-------- ROWS

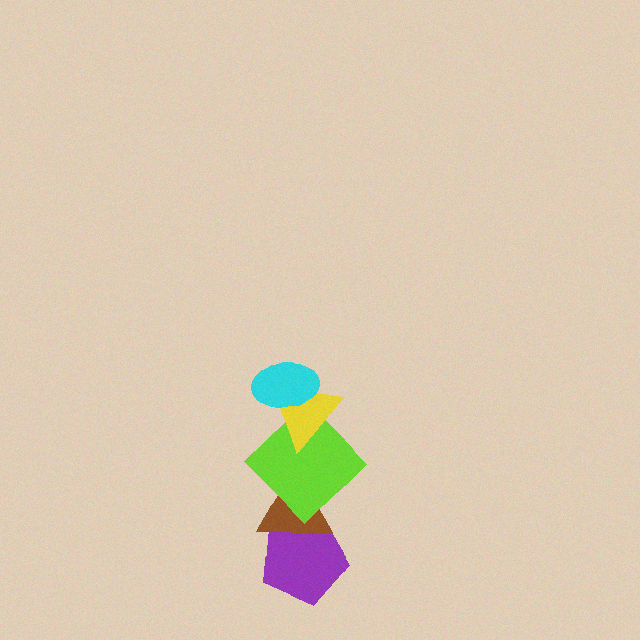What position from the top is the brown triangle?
The brown triangle is 4th from the top.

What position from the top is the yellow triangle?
The yellow triangle is 2nd from the top.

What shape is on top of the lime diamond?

----------------

▶ PROMPT:
Transcribe all the data word for word; the images stay out.

▶ FINAL RESULT:
What position from the top is the brown triangle?
The brown triangle is 4th from the top.

What position from the top is the yellow triangle?
The yellow triangle is 2nd from the top.

What shape is on top of the lime diamond?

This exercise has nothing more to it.